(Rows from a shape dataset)
>> START

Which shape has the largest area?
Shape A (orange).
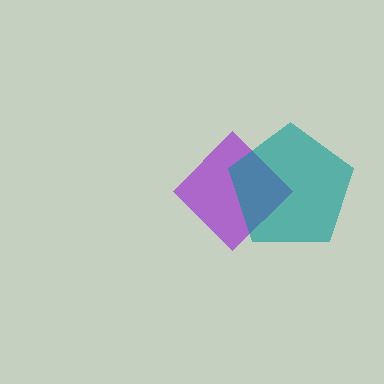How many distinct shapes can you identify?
There are 2 distinct shapes: a purple diamond, a teal pentagon.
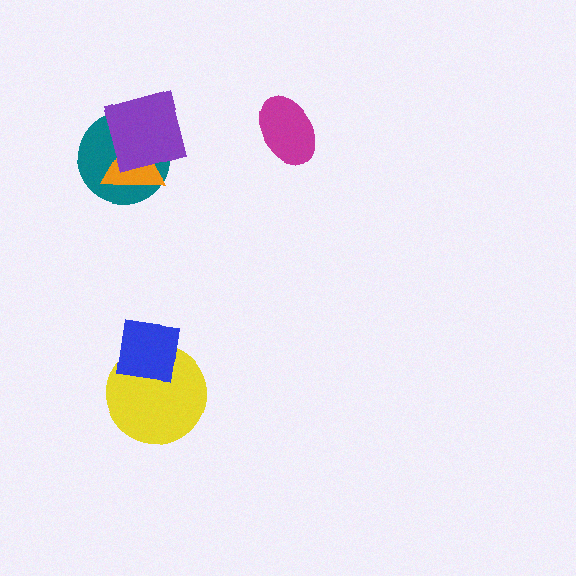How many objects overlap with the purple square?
2 objects overlap with the purple square.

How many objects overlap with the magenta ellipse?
0 objects overlap with the magenta ellipse.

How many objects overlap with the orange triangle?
2 objects overlap with the orange triangle.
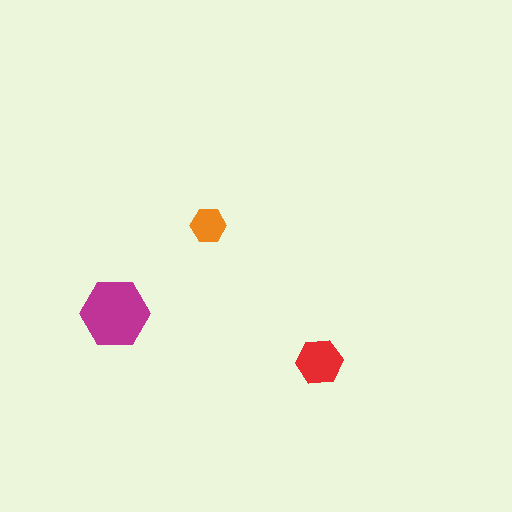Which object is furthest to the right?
The red hexagon is rightmost.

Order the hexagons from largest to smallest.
the magenta one, the red one, the orange one.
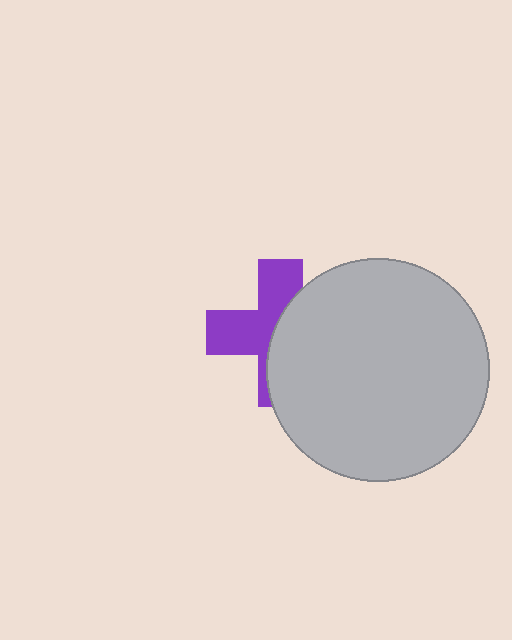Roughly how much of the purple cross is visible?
About half of it is visible (roughly 49%).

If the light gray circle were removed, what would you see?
You would see the complete purple cross.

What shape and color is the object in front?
The object in front is a light gray circle.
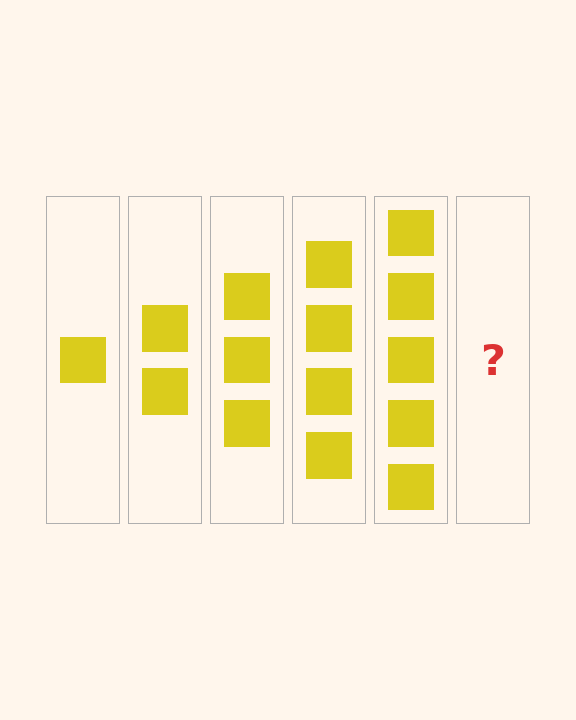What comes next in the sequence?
The next element should be 6 squares.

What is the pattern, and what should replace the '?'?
The pattern is that each step adds one more square. The '?' should be 6 squares.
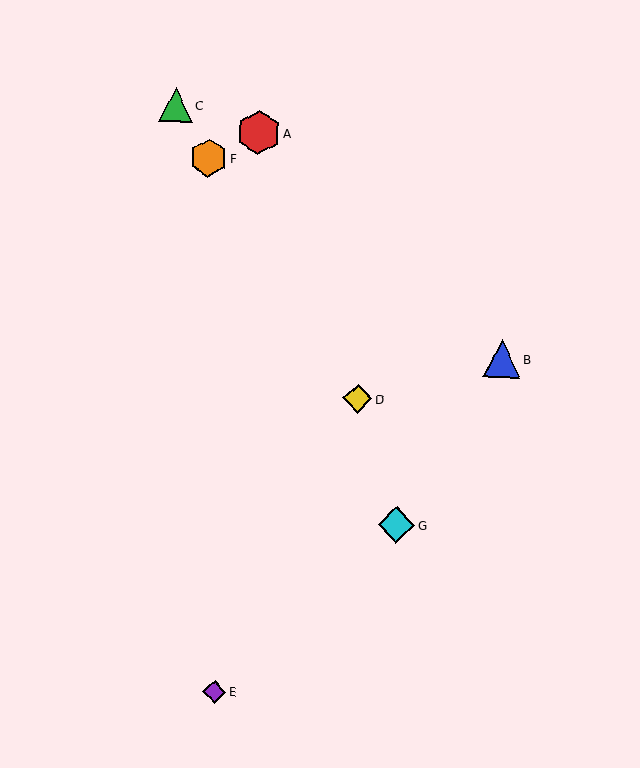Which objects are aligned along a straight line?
Objects C, D, F are aligned along a straight line.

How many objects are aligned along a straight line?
3 objects (C, D, F) are aligned along a straight line.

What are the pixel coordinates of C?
Object C is at (176, 105).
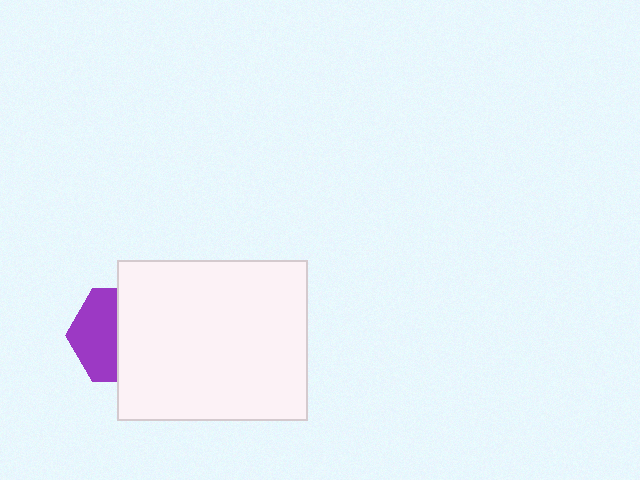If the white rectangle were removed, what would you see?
You would see the complete purple hexagon.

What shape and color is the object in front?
The object in front is a white rectangle.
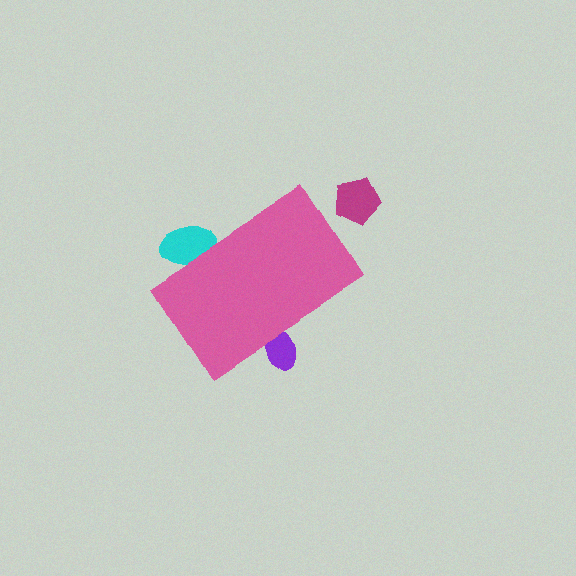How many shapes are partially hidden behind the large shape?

>> END

Goal
Pictures are excluded; output everything else in the data verbatim.

Finished answer
Which shape has the largest area?
Shape A (orange).
How many distinct shapes can you identify?
There are 2 distinct shapes: a purple diamond, a teal pentagon.
How many objects overlap with the purple square?
2 objects overlap with the purple square.

How many objects overlap with the magenta ellipse?
0 objects overlap with the magenta ellipse.

How many objects overlap with the orange triangle?
2 objects overlap with the orange triangle.
Which object is furthest to the right?
The red hexagon is rightmost.

Order the hexagons from largest to smallest.
the magenta one, the red one, the orange one.
Roughly how much of the purple cross is visible?
About half of it is visible (roughly 49%).

If the light gray circle were removed, what would you see?
You would see the complete purple cross.

What shape and color is the object in front?
The object in front is a light gray circle.
What comes next in the sequence?
The next element should be 6 squares.

What is the pattern, and what should replace the '?'?
The pattern is that each step adds one more square. The '?' should be 6 squares.
Which objects are aligned along a straight line?
Objects C, D, F are aligned along a straight line.

How many objects are aligned along a straight line?
3 objects (C, D, F) are aligned along a straight line.

What are the pixel coordinates of C?
Object C is at (176, 105).
If the white rectangle were removed, what would you see?
You would see the complete purple hexagon.

What shape and color is the object in front?
The object in front is a white rectangle.
How many shapes are partially hidden behind the large shape?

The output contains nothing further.